▶ TASK REQUIREMENTS: What you return should match every record exactly, with the images removed.

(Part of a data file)
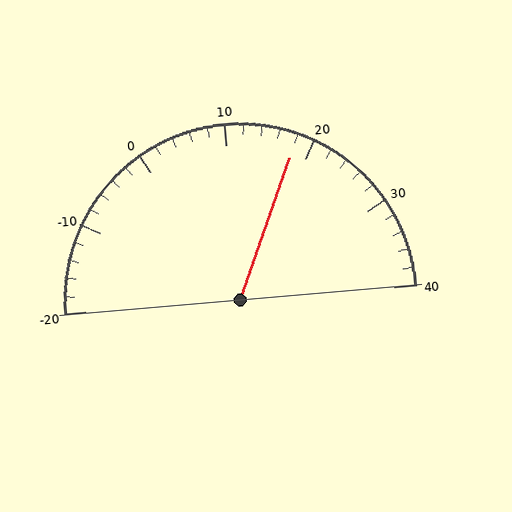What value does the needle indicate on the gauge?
The needle indicates approximately 18.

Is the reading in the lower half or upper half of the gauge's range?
The reading is in the upper half of the range (-20 to 40).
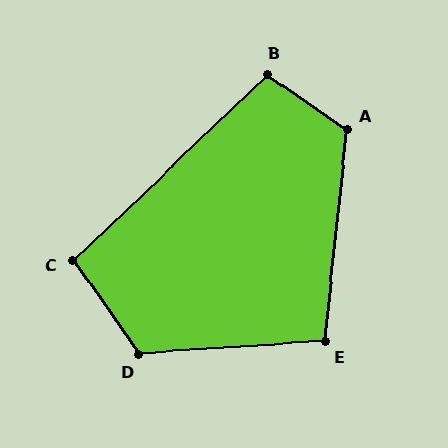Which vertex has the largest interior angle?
D, at approximately 121 degrees.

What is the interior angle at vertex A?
Approximately 119 degrees (obtuse).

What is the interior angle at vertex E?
Approximately 100 degrees (obtuse).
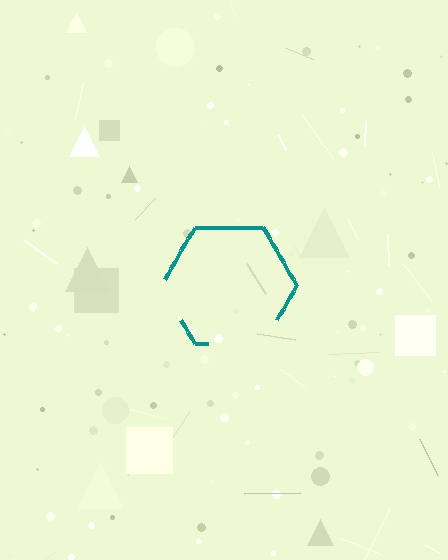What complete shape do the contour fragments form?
The contour fragments form a hexagon.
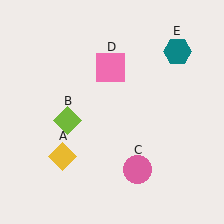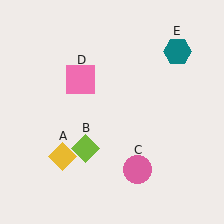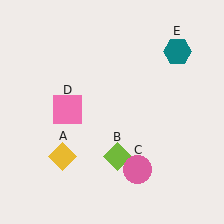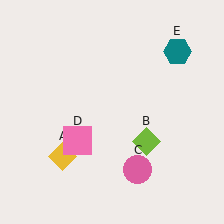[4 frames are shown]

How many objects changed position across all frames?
2 objects changed position: lime diamond (object B), pink square (object D).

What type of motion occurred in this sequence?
The lime diamond (object B), pink square (object D) rotated counterclockwise around the center of the scene.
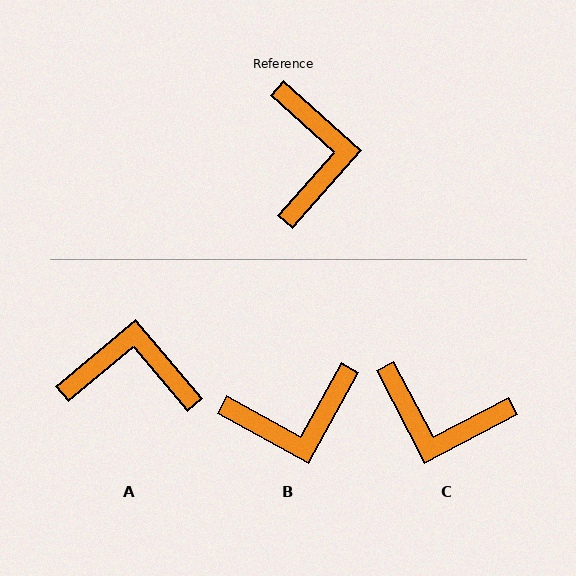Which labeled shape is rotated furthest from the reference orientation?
C, about 110 degrees away.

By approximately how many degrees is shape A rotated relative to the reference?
Approximately 82 degrees counter-clockwise.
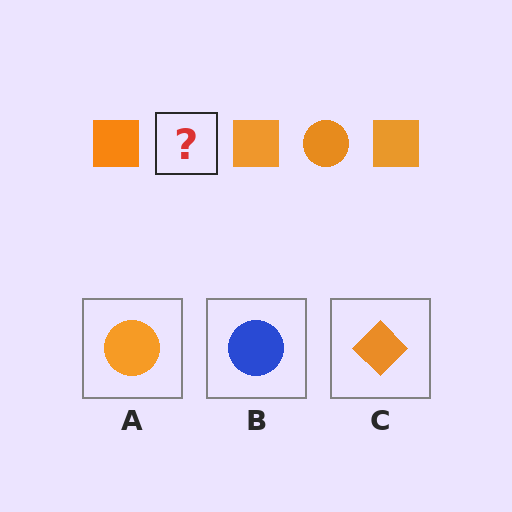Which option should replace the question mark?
Option A.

▶ WRITTEN SOLUTION:
What value does the needle indicate on the gauge?
The needle indicates approximately 18.

Is the reading in the lower half or upper half of the gauge's range?
The reading is in the upper half of the range (-20 to 40).
Which vertex has the largest interior angle?
D, at approximately 121 degrees.

What is the interior angle at vertex A?
Approximately 119 degrees (obtuse).

What is the interior angle at vertex E?
Approximately 100 degrees (obtuse).
What complete shape do the contour fragments form?
The contour fragments form a hexagon.
[4 frames are shown]

How many objects changed position across all frames?
2 objects changed position: lime diamond (object B), pink square (object D).

What type of motion occurred in this sequence?
The lime diamond (object B), pink square (object D) rotated counterclockwise around the center of the scene.
Which labeled shape is rotated furthest from the reference orientation?
C, about 110 degrees away.

By approximately how many degrees is shape A rotated relative to the reference?
Approximately 82 degrees counter-clockwise.
Which option should replace the question mark?
Option A.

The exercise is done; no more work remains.